• EXTRACTED MATERIAL
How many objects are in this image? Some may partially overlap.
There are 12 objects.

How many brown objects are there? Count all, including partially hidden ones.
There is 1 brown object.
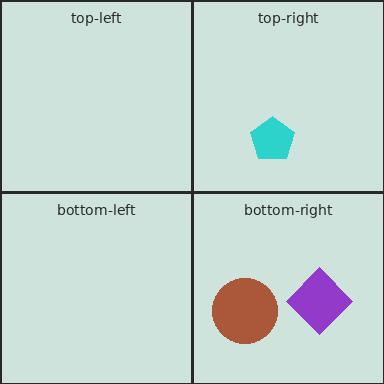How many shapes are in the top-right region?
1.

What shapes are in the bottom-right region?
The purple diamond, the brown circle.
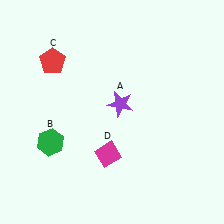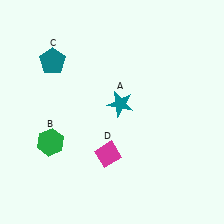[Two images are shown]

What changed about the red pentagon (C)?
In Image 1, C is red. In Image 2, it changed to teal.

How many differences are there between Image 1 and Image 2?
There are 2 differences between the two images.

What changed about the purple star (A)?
--
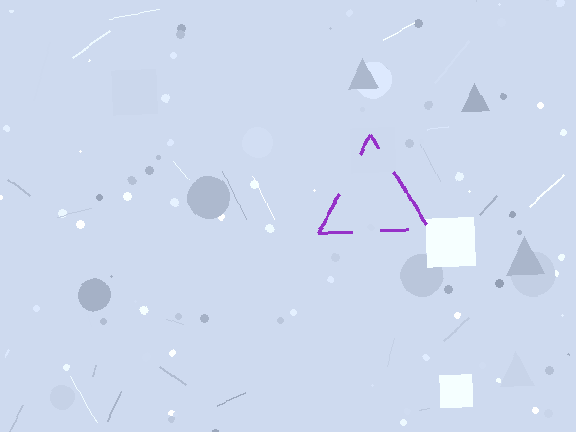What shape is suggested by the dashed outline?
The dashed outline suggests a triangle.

• REQUIREMENT
Give again, word for word, every line of the listing above from the one with "What changed about the red pentagon (C)?" to the one with "What changed about the purple star (A)?", both inclusive, and nothing beyond them.

• EXERCISE RESULT
What changed about the red pentagon (C)?
In Image 1, C is red. In Image 2, it changed to teal.

How many differences are there between Image 1 and Image 2?
There are 2 differences between the two images.

What changed about the purple star (A)?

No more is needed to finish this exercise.